+++ Record excerpts

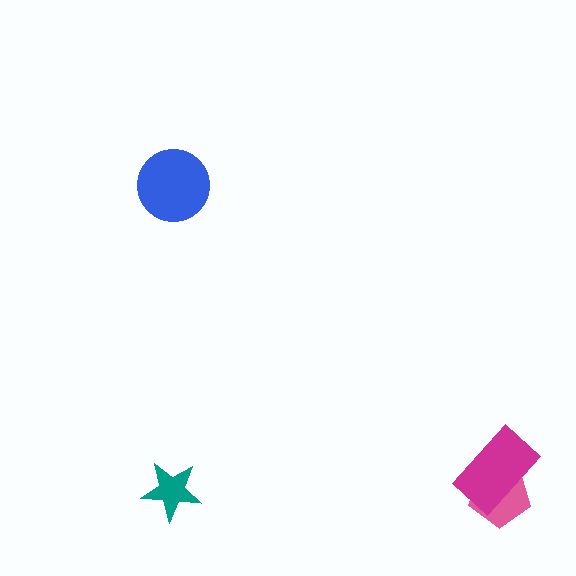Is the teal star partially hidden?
No, no other shape covers it.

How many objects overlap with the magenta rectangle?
1 object overlaps with the magenta rectangle.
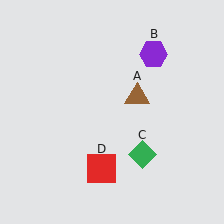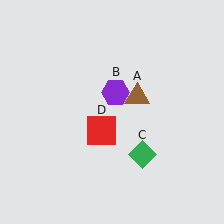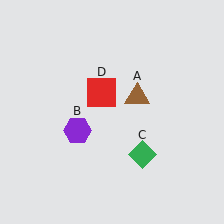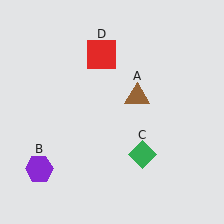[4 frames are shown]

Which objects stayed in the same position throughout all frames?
Brown triangle (object A) and green diamond (object C) remained stationary.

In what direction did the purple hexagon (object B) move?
The purple hexagon (object B) moved down and to the left.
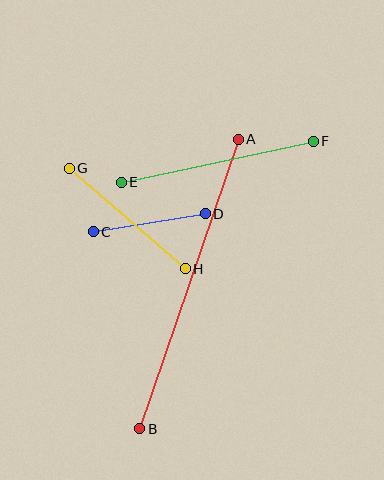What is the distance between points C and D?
The distance is approximately 114 pixels.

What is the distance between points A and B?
The distance is approximately 306 pixels.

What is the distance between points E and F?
The distance is approximately 196 pixels.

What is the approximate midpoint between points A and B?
The midpoint is at approximately (189, 284) pixels.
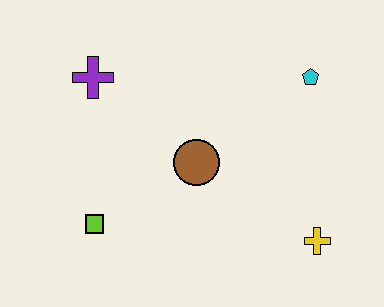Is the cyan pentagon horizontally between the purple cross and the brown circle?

++++++

Problem description -
Repeat all of the entries word for word, but omit the pictures.

Solution below -
Is the teal star partially hidden?
No, no other shape covers it.

How many objects overlap with the magenta rectangle?
1 object overlaps with the magenta rectangle.
[4 frames are shown]

Which objects stayed in the same position throughout all frames?
Brown triangle (object A) and green diamond (object C) remained stationary.

In what direction did the purple hexagon (object B) move?
The purple hexagon (object B) moved down and to the left.
What is the distance between points C and D?
The distance is approximately 114 pixels.

What is the distance between points A and B?
The distance is approximately 306 pixels.

What is the distance between points E and F?
The distance is approximately 196 pixels.

What is the approximate midpoint between points A and B?
The midpoint is at approximately (189, 284) pixels.
Is the cyan pentagon horizontally between the purple cross and the brown circle?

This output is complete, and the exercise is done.